* **Dataset items about geometric figures**
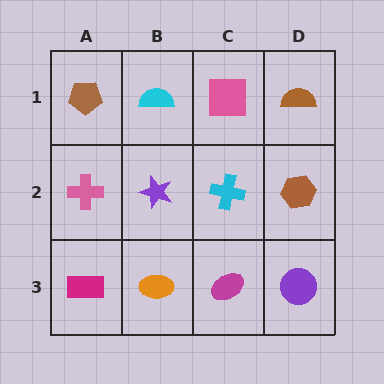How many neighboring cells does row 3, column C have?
3.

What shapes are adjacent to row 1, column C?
A cyan cross (row 2, column C), a cyan semicircle (row 1, column B), a brown semicircle (row 1, column D).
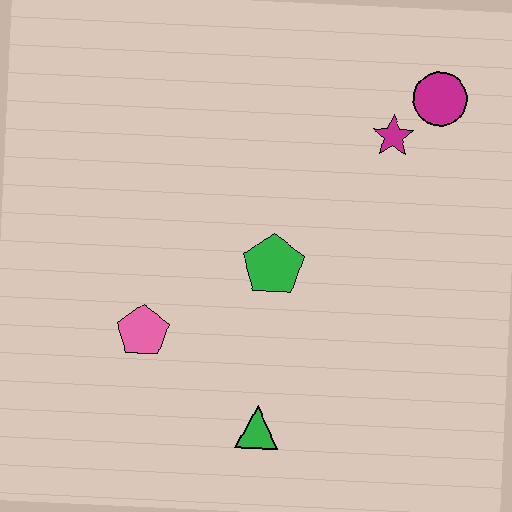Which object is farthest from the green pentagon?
The magenta circle is farthest from the green pentagon.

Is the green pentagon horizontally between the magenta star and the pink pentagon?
Yes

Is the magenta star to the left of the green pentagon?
No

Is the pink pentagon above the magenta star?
No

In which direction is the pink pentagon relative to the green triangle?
The pink pentagon is to the left of the green triangle.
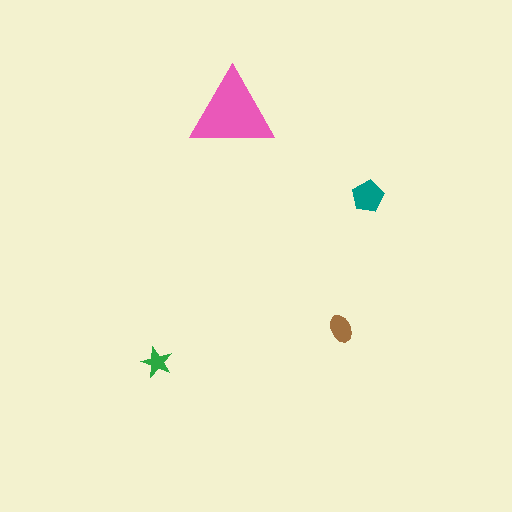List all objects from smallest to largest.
The green star, the brown ellipse, the teal pentagon, the pink triangle.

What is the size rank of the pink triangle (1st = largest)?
1st.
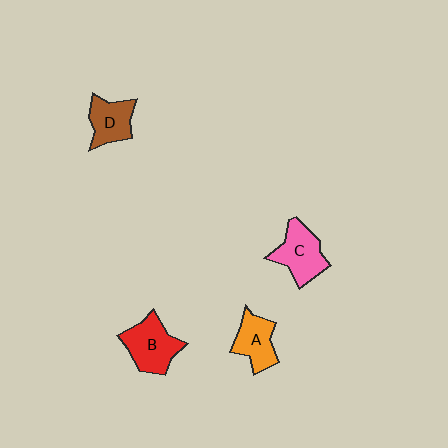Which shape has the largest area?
Shape B (red).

* **What the exercise asks**
Quote the preceding records in their entirety, excluding every picture.

* **Result of this task**
How many neighboring cells does row 3, column C have?
3.

What shapes are adjacent to row 1, column C?
A cyan cross (row 2, column C), a cyan semicircle (row 1, column B), a brown semicircle (row 1, column D).
Which object is farthest from the green pentagon?
The magenta circle is farthest from the green pentagon.

Is the green pentagon horizontally between the magenta star and the pink pentagon?
Yes

Is the magenta star to the left of the green pentagon?
No

Is the pink pentagon above the magenta star?
No

In which direction is the pink pentagon relative to the green triangle?
The pink pentagon is to the left of the green triangle.
List all objects from smallest to largest.
The green star, the brown ellipse, the teal pentagon, the pink triangle.

What is the size rank of the pink triangle (1st = largest)?
1st.
Which shape has the largest area?
Shape B (red).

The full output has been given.